start

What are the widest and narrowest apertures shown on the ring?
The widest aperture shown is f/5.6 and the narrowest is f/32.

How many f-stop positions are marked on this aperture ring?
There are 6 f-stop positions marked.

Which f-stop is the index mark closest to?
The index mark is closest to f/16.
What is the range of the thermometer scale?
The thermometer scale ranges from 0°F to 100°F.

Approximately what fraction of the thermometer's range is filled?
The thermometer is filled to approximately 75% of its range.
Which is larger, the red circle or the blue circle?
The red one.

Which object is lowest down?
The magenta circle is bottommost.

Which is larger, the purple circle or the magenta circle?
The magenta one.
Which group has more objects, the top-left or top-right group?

end
start

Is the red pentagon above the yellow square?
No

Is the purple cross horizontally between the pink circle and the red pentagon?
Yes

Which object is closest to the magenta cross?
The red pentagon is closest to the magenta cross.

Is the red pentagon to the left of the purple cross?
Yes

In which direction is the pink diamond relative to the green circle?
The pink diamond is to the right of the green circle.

end
start

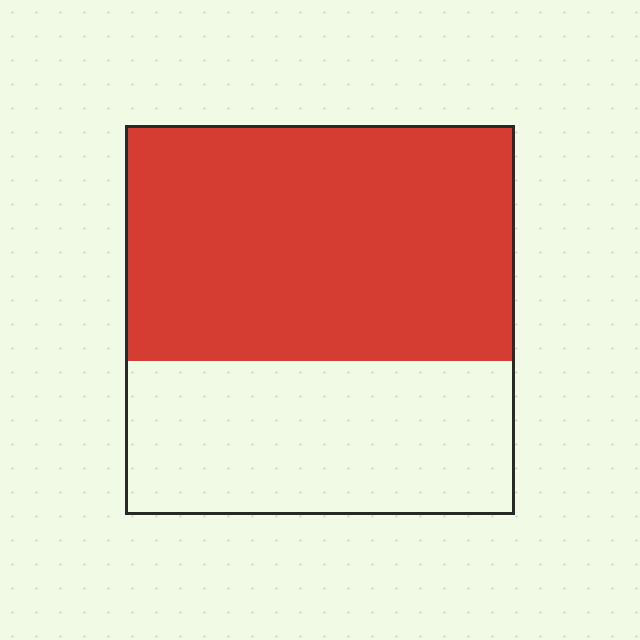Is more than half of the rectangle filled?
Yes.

end

§ Set exercise: Exactly reproduce the stretch from the line with "What are the" through the line with "Which group has", including both ends and nothing else.

§ Right answer:
What are the widest and narrowest apertures shown on the ring?
The widest aperture shown is f/5.6 and the narrowest is f/32.

How many f-stop positions are marked on this aperture ring?
There are 6 f-stop positions marked.

Which f-stop is the index mark closest to?
The index mark is closest to f/16.
What is the range of the thermometer scale?
The thermometer scale ranges from 0°F to 100°F.

Approximately what fraction of the thermometer's range is filled?
The thermometer is filled to approximately 75% of its range.
Which is larger, the red circle or the blue circle?
The red one.

Which object is lowest down?
The magenta circle is bottommost.

Which is larger, the purple circle or the magenta circle?
The magenta one.
Which group has more objects, the top-left or top-right group?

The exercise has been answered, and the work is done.